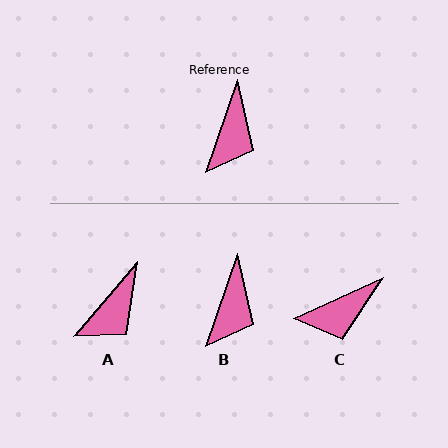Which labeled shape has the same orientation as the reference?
B.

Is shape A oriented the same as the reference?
No, it is off by about 22 degrees.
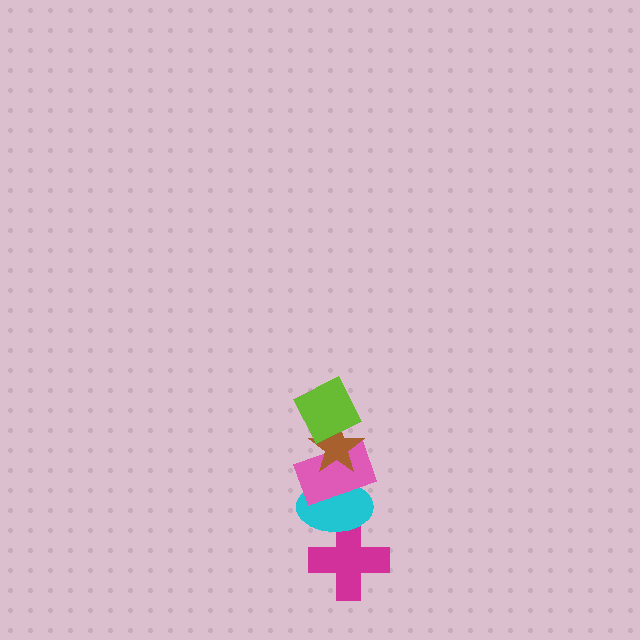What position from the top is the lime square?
The lime square is 1st from the top.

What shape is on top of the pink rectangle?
The brown star is on top of the pink rectangle.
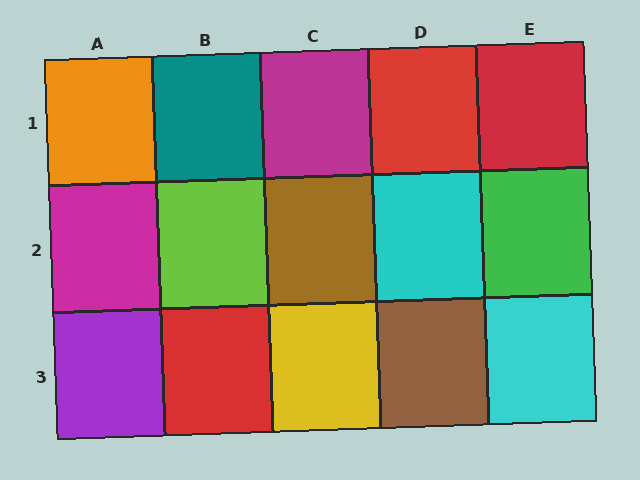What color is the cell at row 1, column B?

Requirements:
Starting at the line that contains "What shape is on top of the pink rectangle?", restate each line verbatim through the final line of the listing, skipping all pictures.

Finished answer:
What shape is on top of the pink rectangle?
The brown star is on top of the pink rectangle.
What color is the cell at row 1, column B?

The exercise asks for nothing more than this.